Entries on basic geometric figures:
---------------

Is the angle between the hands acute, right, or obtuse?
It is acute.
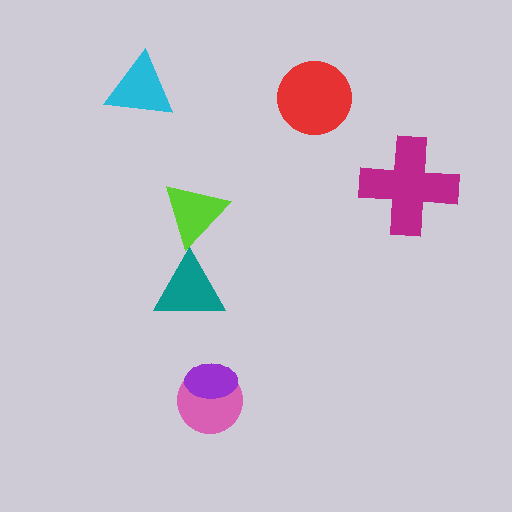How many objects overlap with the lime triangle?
0 objects overlap with the lime triangle.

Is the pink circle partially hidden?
Yes, it is partially covered by another shape.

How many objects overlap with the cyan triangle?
0 objects overlap with the cyan triangle.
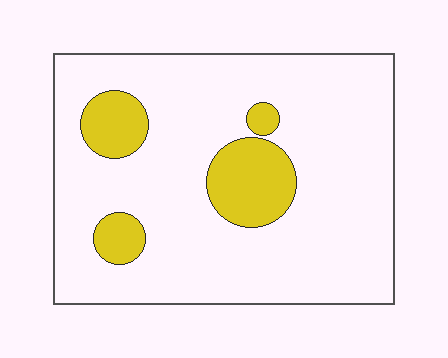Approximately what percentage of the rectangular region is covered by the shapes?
Approximately 15%.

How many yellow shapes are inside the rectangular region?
4.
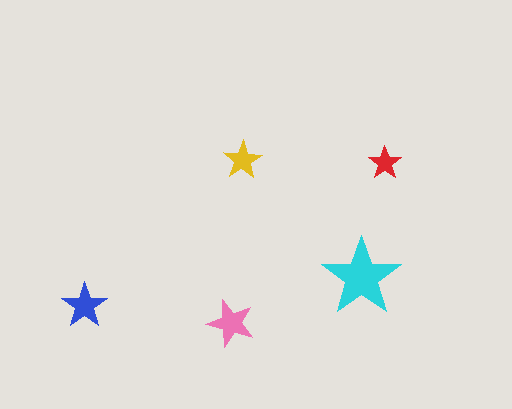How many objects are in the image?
There are 5 objects in the image.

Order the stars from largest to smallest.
the cyan one, the pink one, the blue one, the yellow one, the red one.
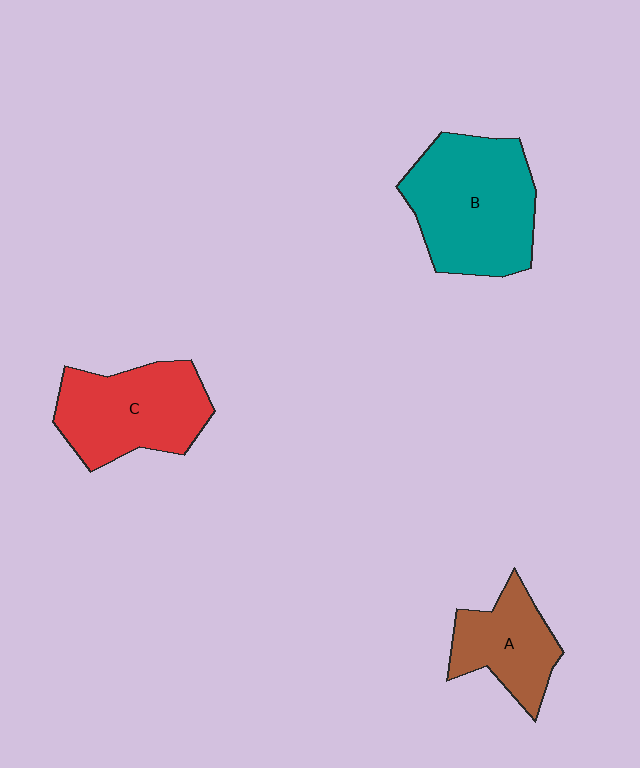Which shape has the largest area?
Shape B (teal).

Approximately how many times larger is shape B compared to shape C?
Approximately 1.2 times.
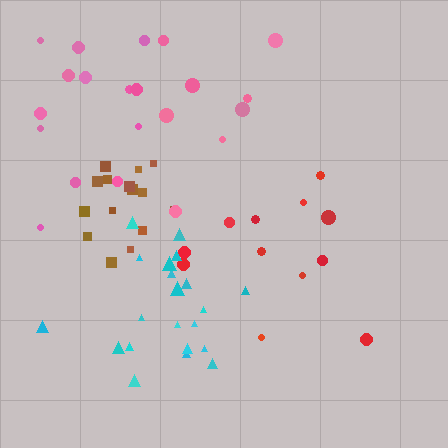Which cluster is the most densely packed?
Brown.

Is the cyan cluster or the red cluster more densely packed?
Cyan.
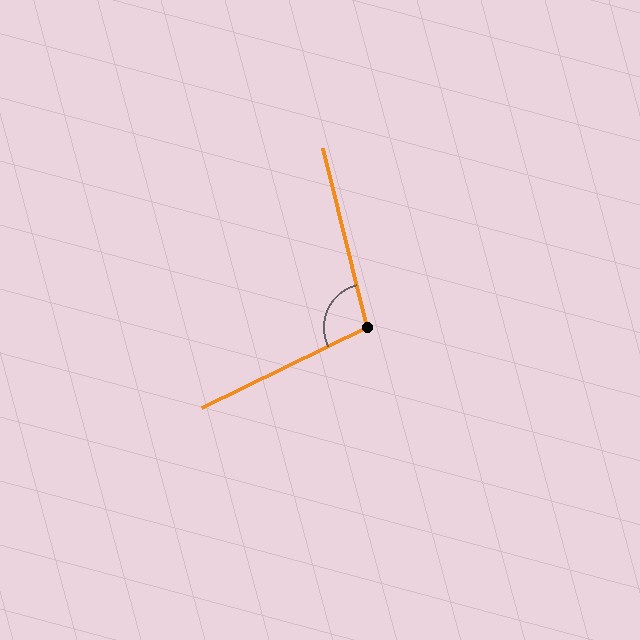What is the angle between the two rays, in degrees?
Approximately 103 degrees.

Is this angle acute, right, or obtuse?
It is obtuse.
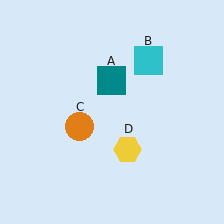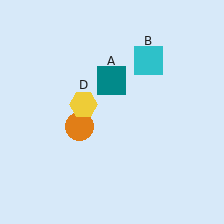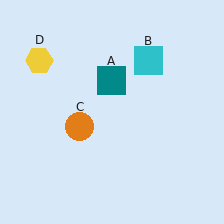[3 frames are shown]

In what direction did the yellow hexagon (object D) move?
The yellow hexagon (object D) moved up and to the left.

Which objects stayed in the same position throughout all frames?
Teal square (object A) and cyan square (object B) and orange circle (object C) remained stationary.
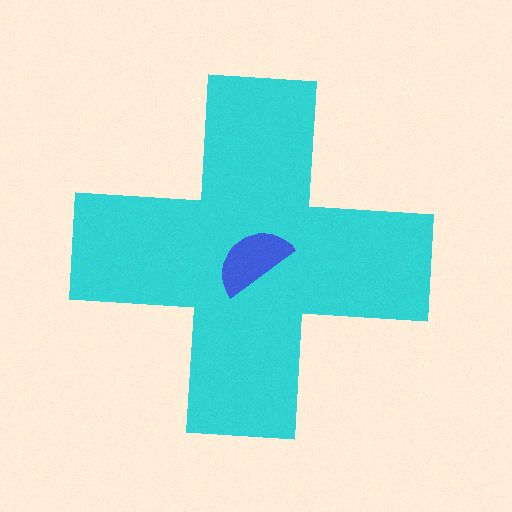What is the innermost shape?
The blue semicircle.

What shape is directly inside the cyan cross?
The blue semicircle.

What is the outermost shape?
The cyan cross.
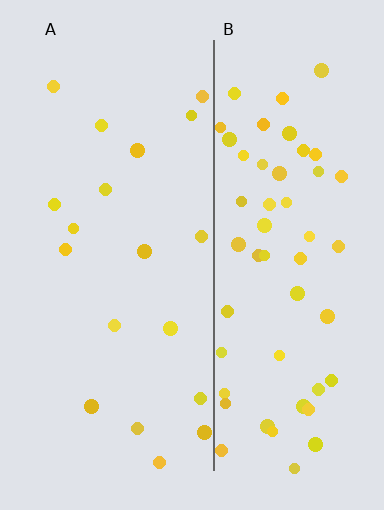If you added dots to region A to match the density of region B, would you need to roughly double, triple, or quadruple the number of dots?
Approximately triple.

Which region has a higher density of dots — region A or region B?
B (the right).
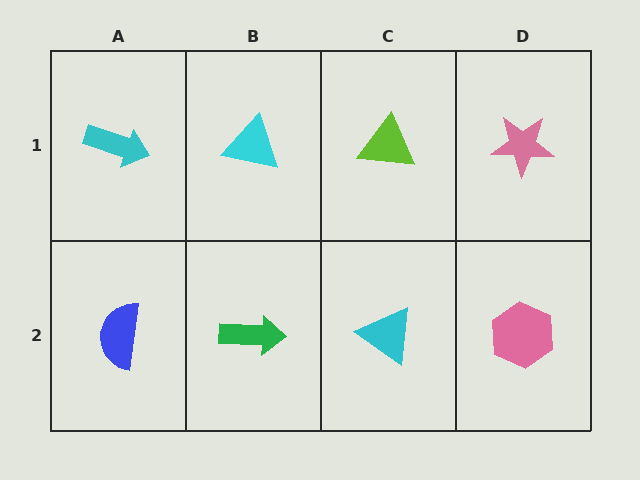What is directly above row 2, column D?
A pink star.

---------------

What the exercise asks - From the first line above through the line containing "[3 frames are shown]", copy everything exactly, without the pictures.

Exercise response -
Is the angle between the hands acute, right, or obtuse?
It is acute.
How many objects overlap with the lime triangle?
0 objects overlap with the lime triangle.

Is the pink circle partially hidden?
Yes, it is partially covered by another shape.

How many objects overlap with the cyan triangle?
0 objects overlap with the cyan triangle.
Approximately what percentage of the rectangular region is covered by the shapes?
Approximately 15%.

How many yellow shapes are inside the rectangular region?
4.
How many objects are in the image?
There are 5 objects in the image.

Order the stars from largest to smallest.
the cyan one, the pink one, the blue one, the yellow one, the red one.
Which shape has the largest area?
Shape B (teal).

Approximately how many times larger is shape B compared to shape C?
Approximately 1.2 times.
Which cluster is the most densely packed?
Brown.

Is the cyan cluster or the red cluster more densely packed?
Cyan.
What is the angle between the two rays, in degrees?
Approximately 103 degrees.

Is this angle acute, right, or obtuse?
It is obtuse.
[3 frames are shown]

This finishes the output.